TASK TO CARRY OUT: Copy out each line of the material below with no changes.
##########
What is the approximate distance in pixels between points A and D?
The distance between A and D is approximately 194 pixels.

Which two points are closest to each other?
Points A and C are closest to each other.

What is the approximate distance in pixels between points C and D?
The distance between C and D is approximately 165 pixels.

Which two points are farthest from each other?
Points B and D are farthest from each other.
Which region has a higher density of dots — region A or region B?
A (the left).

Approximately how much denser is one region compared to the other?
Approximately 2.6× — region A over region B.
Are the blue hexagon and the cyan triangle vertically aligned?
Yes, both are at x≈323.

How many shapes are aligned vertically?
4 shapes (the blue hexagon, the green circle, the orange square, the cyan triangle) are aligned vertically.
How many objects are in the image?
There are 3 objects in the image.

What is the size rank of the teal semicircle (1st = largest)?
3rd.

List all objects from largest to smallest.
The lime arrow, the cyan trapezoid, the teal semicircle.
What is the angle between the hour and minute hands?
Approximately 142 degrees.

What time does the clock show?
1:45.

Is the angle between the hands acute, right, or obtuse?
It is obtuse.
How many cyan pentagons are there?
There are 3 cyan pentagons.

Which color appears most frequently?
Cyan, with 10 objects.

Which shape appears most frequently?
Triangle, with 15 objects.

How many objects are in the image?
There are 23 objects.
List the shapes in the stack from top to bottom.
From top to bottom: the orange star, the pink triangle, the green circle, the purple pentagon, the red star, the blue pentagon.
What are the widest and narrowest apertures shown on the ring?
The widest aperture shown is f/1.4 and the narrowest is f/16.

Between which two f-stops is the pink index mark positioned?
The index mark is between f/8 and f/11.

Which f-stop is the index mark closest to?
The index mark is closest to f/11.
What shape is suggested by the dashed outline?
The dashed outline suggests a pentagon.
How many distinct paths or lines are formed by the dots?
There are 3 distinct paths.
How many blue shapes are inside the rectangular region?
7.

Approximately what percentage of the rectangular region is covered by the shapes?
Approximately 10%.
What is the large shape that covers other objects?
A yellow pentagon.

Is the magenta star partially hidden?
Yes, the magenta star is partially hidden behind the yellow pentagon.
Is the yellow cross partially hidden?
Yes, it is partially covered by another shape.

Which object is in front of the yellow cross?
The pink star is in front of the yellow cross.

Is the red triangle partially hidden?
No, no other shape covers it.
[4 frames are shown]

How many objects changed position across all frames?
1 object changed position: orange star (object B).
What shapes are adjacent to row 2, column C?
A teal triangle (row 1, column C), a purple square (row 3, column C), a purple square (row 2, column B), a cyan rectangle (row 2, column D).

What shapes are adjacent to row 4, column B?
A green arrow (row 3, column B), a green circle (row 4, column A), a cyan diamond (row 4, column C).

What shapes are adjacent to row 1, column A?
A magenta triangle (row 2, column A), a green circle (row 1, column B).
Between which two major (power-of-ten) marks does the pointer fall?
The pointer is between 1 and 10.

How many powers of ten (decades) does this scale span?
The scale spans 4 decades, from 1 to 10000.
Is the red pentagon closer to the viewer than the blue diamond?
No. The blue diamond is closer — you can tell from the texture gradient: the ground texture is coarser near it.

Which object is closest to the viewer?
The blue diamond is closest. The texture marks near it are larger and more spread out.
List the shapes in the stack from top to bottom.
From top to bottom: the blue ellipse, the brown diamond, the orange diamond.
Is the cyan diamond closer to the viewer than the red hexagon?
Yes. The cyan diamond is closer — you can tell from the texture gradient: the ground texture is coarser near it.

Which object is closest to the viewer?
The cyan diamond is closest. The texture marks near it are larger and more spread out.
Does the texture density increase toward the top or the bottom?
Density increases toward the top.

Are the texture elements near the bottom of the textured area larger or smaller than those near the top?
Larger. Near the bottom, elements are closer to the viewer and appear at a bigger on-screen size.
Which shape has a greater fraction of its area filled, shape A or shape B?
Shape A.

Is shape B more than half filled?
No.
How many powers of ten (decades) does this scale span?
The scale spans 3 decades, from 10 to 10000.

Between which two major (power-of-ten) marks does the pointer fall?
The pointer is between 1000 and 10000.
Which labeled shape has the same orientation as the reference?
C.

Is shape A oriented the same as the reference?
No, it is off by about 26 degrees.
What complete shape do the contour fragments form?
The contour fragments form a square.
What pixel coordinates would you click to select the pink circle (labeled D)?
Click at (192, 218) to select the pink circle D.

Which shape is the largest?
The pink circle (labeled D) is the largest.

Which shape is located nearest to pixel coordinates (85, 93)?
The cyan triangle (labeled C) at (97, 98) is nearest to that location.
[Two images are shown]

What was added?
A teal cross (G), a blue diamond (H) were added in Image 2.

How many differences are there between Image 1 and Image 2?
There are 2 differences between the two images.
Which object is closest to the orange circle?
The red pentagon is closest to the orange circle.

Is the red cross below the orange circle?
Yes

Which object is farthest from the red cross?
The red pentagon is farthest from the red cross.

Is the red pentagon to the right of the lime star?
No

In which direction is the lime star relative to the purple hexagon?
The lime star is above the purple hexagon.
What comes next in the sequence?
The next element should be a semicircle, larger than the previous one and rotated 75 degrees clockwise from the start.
##########
RESULT OF THE TASK:
What is the approximate distance in pixels between points A and D?
The distance between A and D is approximately 194 pixels.

Which two points are closest to each other?
Points A and C are closest to each other.

What is the approximate distance in pixels between points C and D?
The distance between C and D is approximately 165 pixels.

Which two points are farthest from each other?
Points B and D are farthest from each other.
Which region has a higher density of dots — region A or region B?
A (the left).

Approximately how much denser is one region compared to the other?
Approximately 2.6× — region A over region B.
Are the blue hexagon and the cyan triangle vertically aligned?
Yes, both are at x≈323.

How many shapes are aligned vertically?
4 shapes (the blue hexagon, the green circle, the orange square, the cyan triangle) are aligned vertically.
How many objects are in the image?
There are 3 objects in the image.

What is the size rank of the teal semicircle (1st = largest)?
3rd.

List all objects from largest to smallest.
The lime arrow, the cyan trapezoid, the teal semicircle.
What is the angle between the hour and minute hands?
Approximately 142 degrees.

What time does the clock show?
1:45.

Is the angle between the hands acute, right, or obtuse?
It is obtuse.
How many cyan pentagons are there?
There are 3 cyan pentagons.

Which color appears most frequently?
Cyan, with 10 objects.

Which shape appears most frequently?
Triangle, with 15 objects.

How many objects are in the image?
There are 23 objects.
List the shapes in the stack from top to bottom.
From top to bottom: the orange star, the pink triangle, the green circle, the purple pentagon, the red star, the blue pentagon.
What are the widest and narrowest apertures shown on the ring?
The widest aperture shown is f/1.4 and the narrowest is f/16.

Between which two f-stops is the pink index mark positioned?
The index mark is between f/8 and f/11.

Which f-stop is the index mark closest to?
The index mark is closest to f/11.
What shape is suggested by the dashed outline?
The dashed outline suggests a pentagon.
How many distinct paths or lines are formed by the dots?
There are 3 distinct paths.
How many blue shapes are inside the rectangular region?
7.

Approximately what percentage of the rectangular region is covered by the shapes?
Approximately 10%.
What is the large shape that covers other objects?
A yellow pentagon.

Is the magenta star partially hidden?
Yes, the magenta star is partially hidden behind the yellow pentagon.
Is the yellow cross partially hidden?
Yes, it is partially covered by another shape.

Which object is in front of the yellow cross?
The pink star is in front of the yellow cross.

Is the red triangle partially hidden?
No, no other shape covers it.
[4 frames are shown]

How many objects changed position across all frames?
1 object changed position: orange star (object B).
What shapes are adjacent to row 2, column C?
A teal triangle (row 1, column C), a purple square (row 3, column C), a purple square (row 2, column B), a cyan rectangle (row 2, column D).

What shapes are adjacent to row 4, column B?
A green arrow (row 3, column B), a green circle (row 4, column A), a cyan diamond (row 4, column C).

What shapes are adjacent to row 1, column A?
A magenta triangle (row 2, column A), a green circle (row 1, column B).
Between which two major (power-of-ten) marks does the pointer fall?
The pointer is between 1 and 10.

How many powers of ten (decades) does this scale span?
The scale spans 4 decades, from 1 to 10000.
Is the red pentagon closer to the viewer than the blue diamond?
No. The blue diamond is closer — you can tell from the texture gradient: the ground texture is coarser near it.

Which object is closest to the viewer?
The blue diamond is closest. The texture marks near it are larger and more spread out.
List the shapes in the stack from top to bottom.
From top to bottom: the blue ellipse, the brown diamond, the orange diamond.
Is the cyan diamond closer to the viewer than the red hexagon?
Yes. The cyan diamond is closer — you can tell from the texture gradient: the ground texture is coarser near it.

Which object is closest to the viewer?
The cyan diamond is closest. The texture marks near it are larger and more spread out.
Does the texture density increase toward the top or the bottom?
Density increases toward the top.

Are the texture elements near the bottom of the textured area larger or smaller than those near the top?
Larger. Near the bottom, elements are closer to the viewer and appear at a bigger on-screen size.
Which shape has a greater fraction of its area filled, shape A or shape B?
Shape A.

Is shape B more than half filled?
No.
How many powers of ten (decades) does this scale span?
The scale spans 3 decades, from 10 to 10000.

Between which two major (power-of-ten) marks does the pointer fall?
The pointer is between 1000 and 10000.
Which labeled shape has the same orientation as the reference?
C.

Is shape A oriented the same as the reference?
No, it is off by about 26 degrees.
What complete shape do the contour fragments form?
The contour fragments form a square.
What pixel coordinates would you click to select the pink circle (labeled D)?
Click at (192, 218) to select the pink circle D.

Which shape is the largest?
The pink circle (labeled D) is the largest.

Which shape is located nearest to pixel coordinates (85, 93)?
The cyan triangle (labeled C) at (97, 98) is nearest to that location.
[Two images are shown]

What was added?
A teal cross (G), a blue diamond (H) were added in Image 2.

How many differences are there between Image 1 and Image 2?
There are 2 differences between the two images.
Which object is closest to the orange circle?
The red pentagon is closest to the orange circle.

Is the red cross below the orange circle?
Yes

Which object is farthest from the red cross?
The red pentagon is farthest from the red cross.

Is the red pentagon to the right of the lime star?
No

In which direction is the lime star relative to the purple hexagon?
The lime star is above the purple hexagon.
What comes next in the sequence?
The next element should be a semicircle, larger than the previous one and rotated 75 degrees clockwise from the start.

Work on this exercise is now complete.